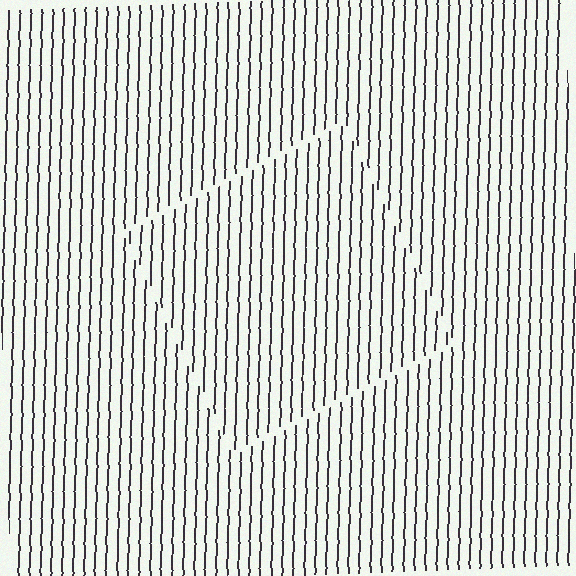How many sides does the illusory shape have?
4 sides — the line-ends trace a square.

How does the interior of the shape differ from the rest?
The interior of the shape contains the same grating, shifted by half a period — the contour is defined by the phase discontinuity where line-ends from the inner and outer gratings abut.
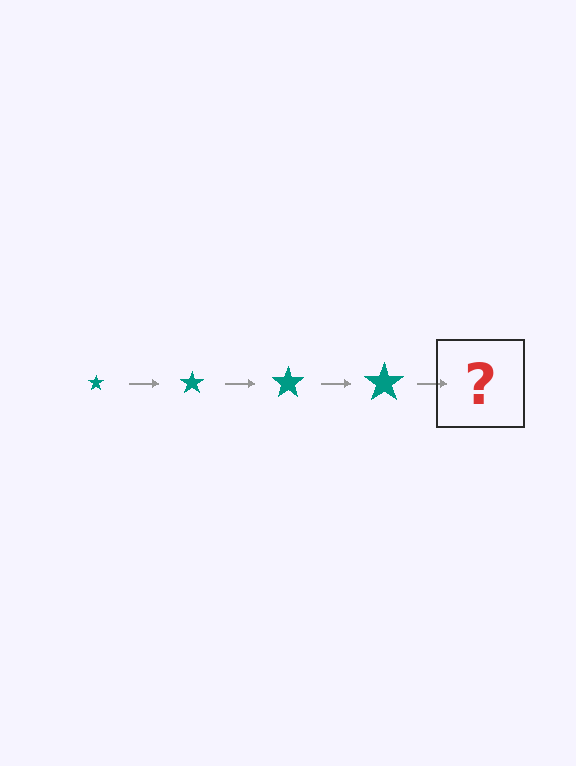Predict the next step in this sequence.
The next step is a teal star, larger than the previous one.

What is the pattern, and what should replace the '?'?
The pattern is that the star gets progressively larger each step. The '?' should be a teal star, larger than the previous one.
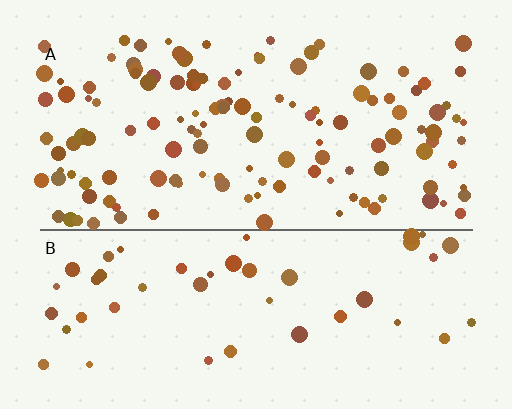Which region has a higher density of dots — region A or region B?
A (the top).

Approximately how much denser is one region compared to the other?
Approximately 2.8× — region A over region B.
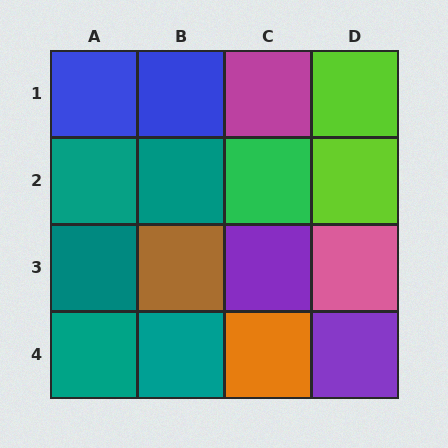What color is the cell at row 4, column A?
Teal.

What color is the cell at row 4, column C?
Orange.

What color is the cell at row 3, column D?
Pink.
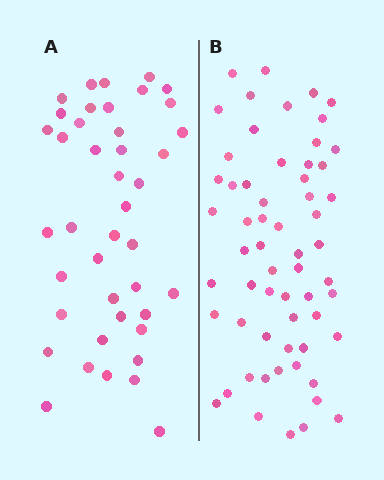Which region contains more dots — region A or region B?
Region B (the right region) has more dots.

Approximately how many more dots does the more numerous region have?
Region B has approximately 20 more dots than region A.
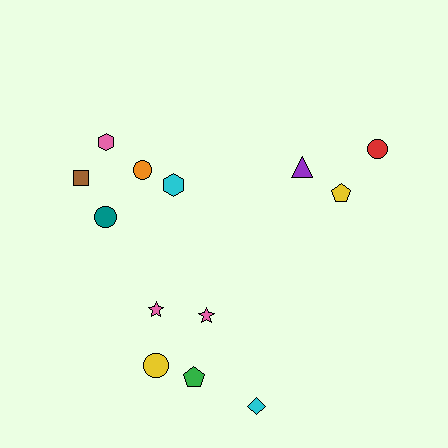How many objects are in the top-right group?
There are 3 objects.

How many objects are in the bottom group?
There are 5 objects.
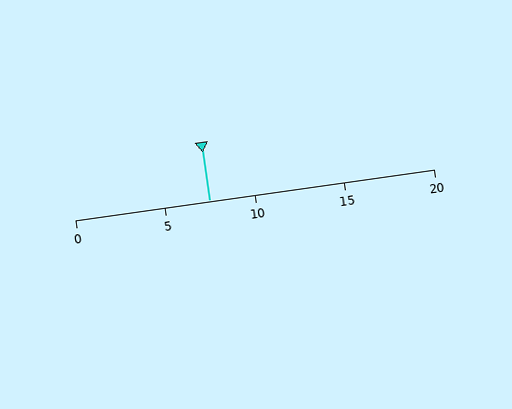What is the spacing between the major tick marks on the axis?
The major ticks are spaced 5 apart.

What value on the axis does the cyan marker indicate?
The marker indicates approximately 7.5.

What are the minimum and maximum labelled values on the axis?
The axis runs from 0 to 20.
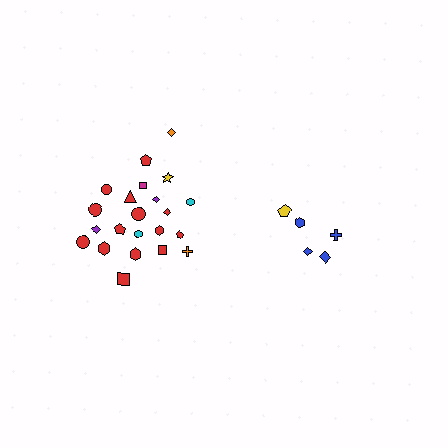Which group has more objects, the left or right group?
The left group.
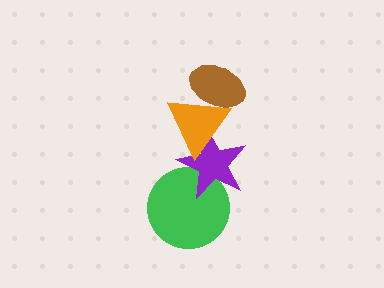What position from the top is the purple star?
The purple star is 3rd from the top.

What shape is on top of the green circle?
The purple star is on top of the green circle.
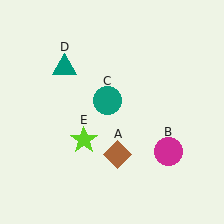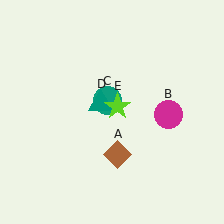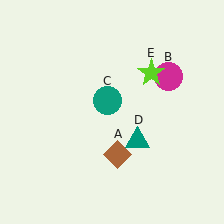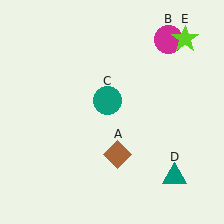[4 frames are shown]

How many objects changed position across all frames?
3 objects changed position: magenta circle (object B), teal triangle (object D), lime star (object E).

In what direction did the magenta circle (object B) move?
The magenta circle (object B) moved up.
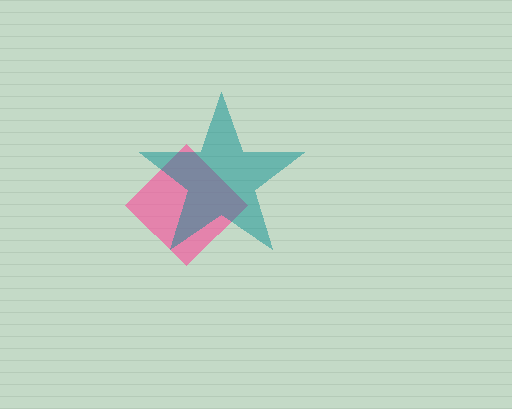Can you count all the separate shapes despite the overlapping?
Yes, there are 2 separate shapes.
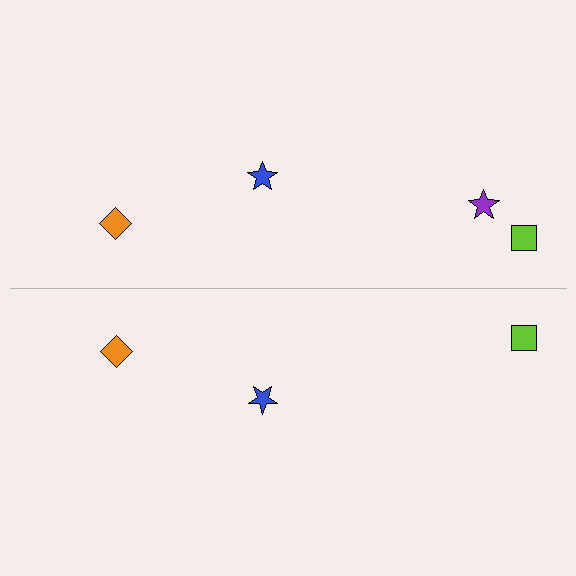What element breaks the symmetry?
A purple star is missing from the bottom side.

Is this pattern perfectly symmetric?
No, the pattern is not perfectly symmetric. A purple star is missing from the bottom side.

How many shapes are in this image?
There are 7 shapes in this image.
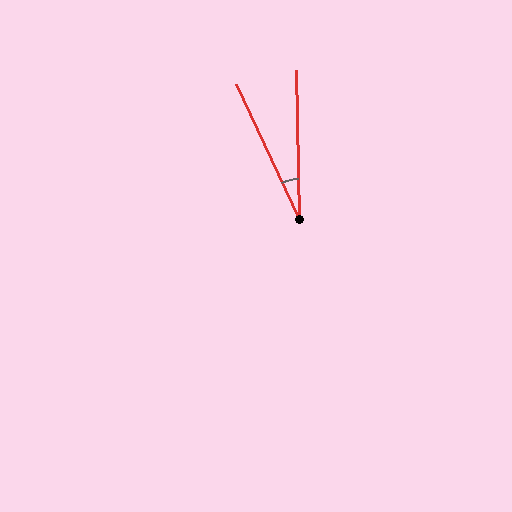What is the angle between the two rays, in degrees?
Approximately 24 degrees.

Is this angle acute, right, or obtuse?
It is acute.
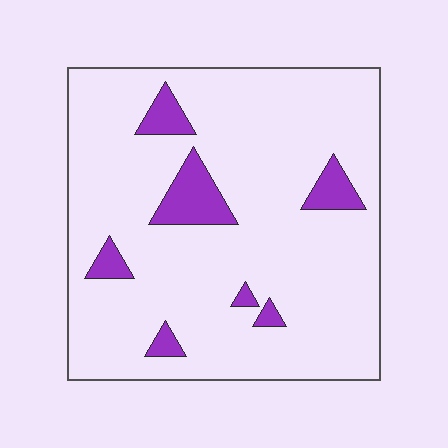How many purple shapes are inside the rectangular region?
7.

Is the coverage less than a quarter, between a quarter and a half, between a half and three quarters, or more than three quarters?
Less than a quarter.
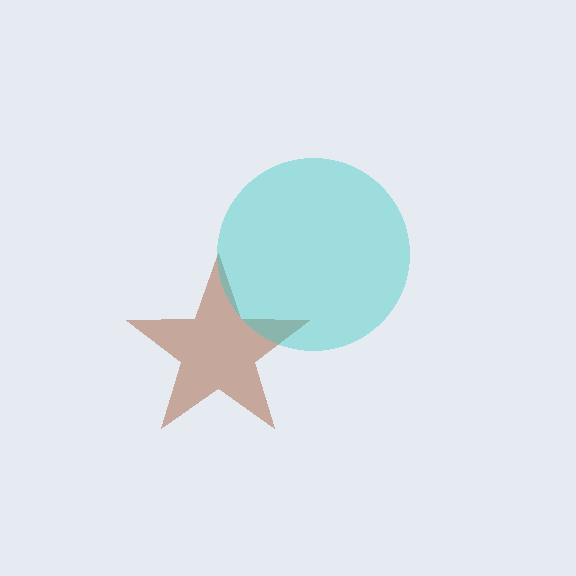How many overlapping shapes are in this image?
There are 2 overlapping shapes in the image.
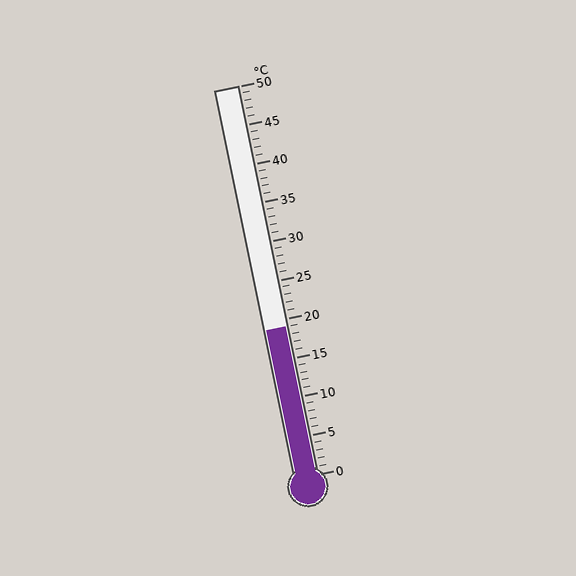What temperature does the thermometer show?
The thermometer shows approximately 19°C.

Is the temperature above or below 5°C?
The temperature is above 5°C.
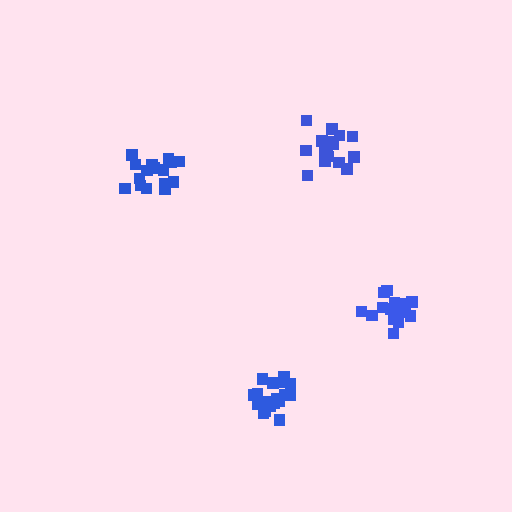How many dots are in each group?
Group 1: 16 dots, Group 2: 17 dots, Group 3: 16 dots, Group 4: 19 dots (68 total).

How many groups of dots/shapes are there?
There are 4 groups.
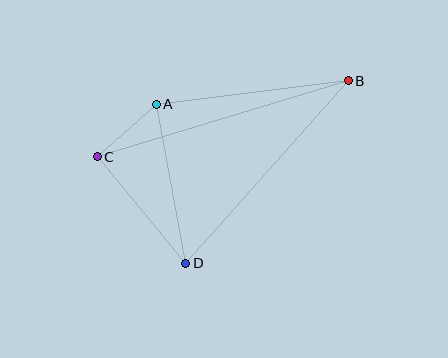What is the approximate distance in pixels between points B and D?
The distance between B and D is approximately 244 pixels.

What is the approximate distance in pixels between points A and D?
The distance between A and D is approximately 161 pixels.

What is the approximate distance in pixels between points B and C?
The distance between B and C is approximately 262 pixels.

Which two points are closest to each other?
Points A and C are closest to each other.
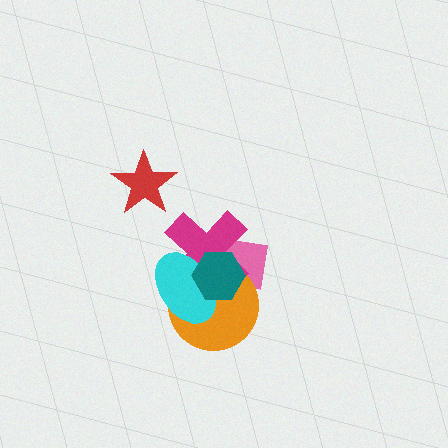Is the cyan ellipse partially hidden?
Yes, it is partially covered by another shape.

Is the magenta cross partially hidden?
Yes, it is partially covered by another shape.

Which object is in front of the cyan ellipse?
The teal hexagon is in front of the cyan ellipse.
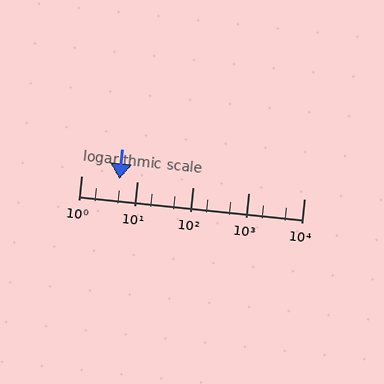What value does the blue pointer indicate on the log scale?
The pointer indicates approximately 4.9.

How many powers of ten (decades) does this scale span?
The scale spans 4 decades, from 1 to 10000.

### THE TASK:
Copy the records above exactly, omitting every picture.

### OUTPUT FOR THIS TASK:
How many sides does the illusory shape have?
4 sides — the line-ends trace a square.

How does the interior of the shape differ from the rest?
The interior of the shape contains the same grating, shifted by half a period — the contour is defined by the phase discontinuity where line-ends from the inner and outer gratings abut.
Predict the next step in this sequence.
The next step is a teal star, larger than the previous one.

What is the pattern, and what should replace the '?'?
The pattern is that the star gets progressively larger each step. The '?' should be a teal star, larger than the previous one.
Which region has a higher density of dots — region A or region B?
A (the top).

Approximately how much denser is one region compared to the other?
Approximately 2.8× — region A over region B.
What color is the cell at row 4, column A?
Teal.

What color is the cell at row 4, column C?
Orange.

What color is the cell at row 3, column D?
Pink.
Which region contains more dots — region A or region B?
Region B (the right region) has more dots.

Approximately how many more dots does the more numerous region have?
Region B has approximately 20 more dots than region A.
How many objects are in the top-right group?
There are 3 objects.

How many objects are in the bottom group?
There are 5 objects.
What is the spacing between the major tick marks on the axis?
The major ticks are spaced 5 apart.

What value on the axis does the cyan marker indicate?
The marker indicates approximately 7.5.

What are the minimum and maximum labelled values on the axis?
The axis runs from 0 to 20.
Which group has more objects, the left or right group?
The left group.
What position from the top is the purple star?
The purple star is 3rd from the top.

What shape is on top of the green circle?
The purple star is on top of the green circle.
[4 frames are shown]

How many objects changed position across all frames?
3 objects changed position: magenta circle (object B), teal triangle (object D), lime star (object E).

In what direction did the magenta circle (object B) move?
The magenta circle (object B) moved up.
Can you count all the separate shapes despite the overlapping?
Yes, there are 2 separate shapes.
What element breaks the symmetry?
A purple star is missing from the bottom side.

Is this pattern perfectly symmetric?
No, the pattern is not perfectly symmetric. A purple star is missing from the bottom side.

How many shapes are in this image?
There are 7 shapes in this image.
What is the angle between the two rays, in degrees?
Approximately 24 degrees.

Is this angle acute, right, or obtuse?
It is acute.
How many purple shapes are inside the rectangular region?
7.

Is the coverage less than a quarter, between a quarter and a half, between a half and three quarters, or more than three quarters?
Less than a quarter.
How many overlapping shapes are in this image?
There are 2 overlapping shapes in the image.
What temperature does the thermometer show?
The thermometer shows approximately 19°C.

Is the temperature above or below 5°C?
The temperature is above 5°C.
How many dots are in each group?
Group 1: 16 dots, Group 2: 17 dots, Group 3: 16 dots, Group 4: 19 dots (68 total).

How many groups of dots/shapes are there?
There are 4 groups.
What is the approximate distance in pixels between points B and D?
The distance between B and D is approximately 244 pixels.

What is the approximate distance in pixels between points A and D?
The distance between A and D is approximately 161 pixels.

What is the approximate distance in pixels between points B and C?
The distance between B and C is approximately 262 pixels.

Which two points are closest to each other?
Points A and C are closest to each other.
Is the cyan ellipse partially hidden?
Yes, it is partially covered by another shape.

Is the magenta cross partially hidden?
Yes, it is partially covered by another shape.

Which object is in front of the cyan ellipse?
The teal hexagon is in front of the cyan ellipse.
What value does the blue pointer indicate on the log scale?
The pointer indicates approximately 4.9.

How many powers of ten (decades) does this scale span?
The scale spans 4 decades, from 1 to 10000.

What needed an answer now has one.